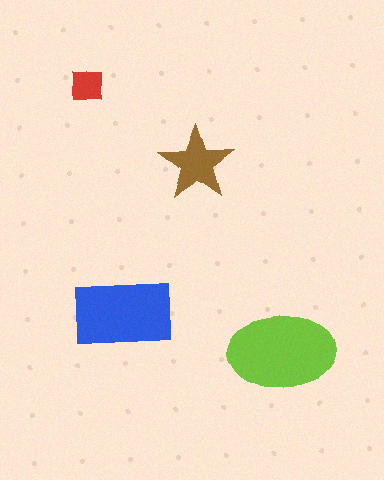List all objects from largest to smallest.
The lime ellipse, the blue rectangle, the brown star, the red square.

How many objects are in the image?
There are 4 objects in the image.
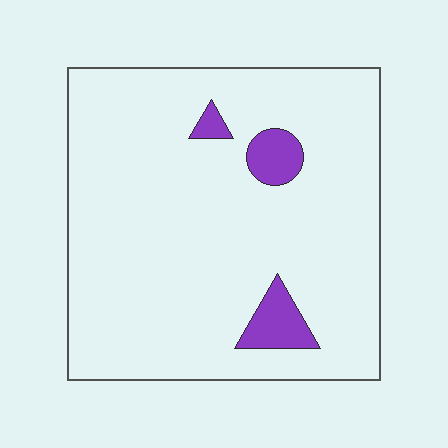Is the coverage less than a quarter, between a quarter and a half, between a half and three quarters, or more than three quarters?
Less than a quarter.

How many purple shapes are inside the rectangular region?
3.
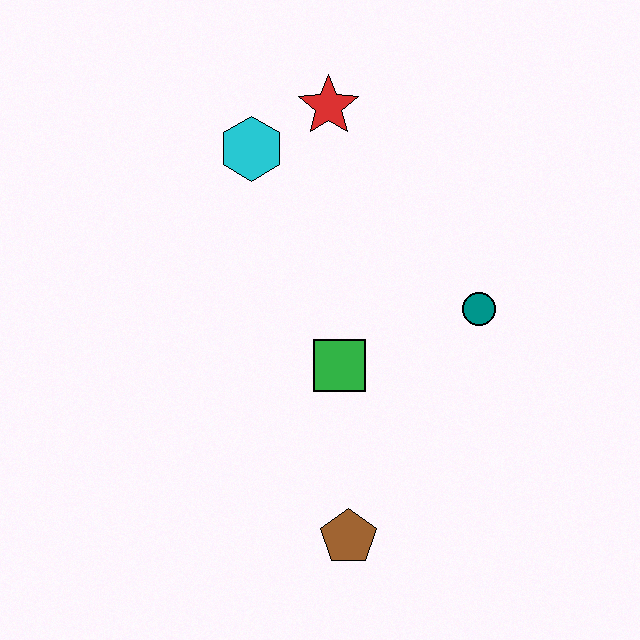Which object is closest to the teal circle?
The green square is closest to the teal circle.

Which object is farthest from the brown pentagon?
The red star is farthest from the brown pentagon.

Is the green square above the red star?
No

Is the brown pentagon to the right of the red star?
Yes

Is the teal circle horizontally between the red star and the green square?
No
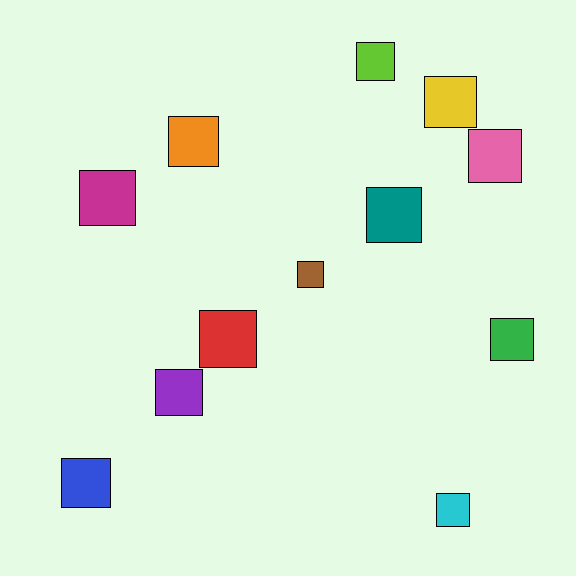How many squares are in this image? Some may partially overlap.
There are 12 squares.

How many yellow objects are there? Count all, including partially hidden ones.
There is 1 yellow object.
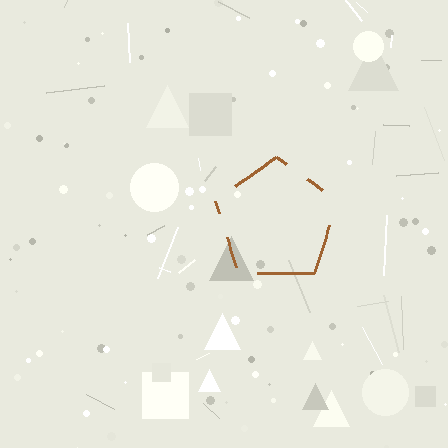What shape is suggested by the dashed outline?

Prompt>
Leave out the pictures and transcribe the entries above exactly.

Answer below>
List all objects from largest to smallest.
The lime ellipse, the blue rectangle, the brown star, the red square.

How many objects are in the image?
There are 4 objects in the image.
Is the coverage less than a quarter, between a quarter and a half, between a half and three quarters, or more than three quarters?
Less than a quarter.

How many purple shapes are inside the rectangular region?
3.
Which object is closest to the teal circle?
The green square is closest to the teal circle.

Which object is farthest from the brown pentagon?
The red star is farthest from the brown pentagon.

Is the green square above the red star?
No

Is the brown pentagon to the right of the red star?
Yes

Is the teal circle horizontally between the red star and the green square?
No
How many squares are in this image? Some may partially overlap.
There are 12 squares.

How many yellow objects are there? Count all, including partially hidden ones.
There is 1 yellow object.
What shape is suggested by the dashed outline?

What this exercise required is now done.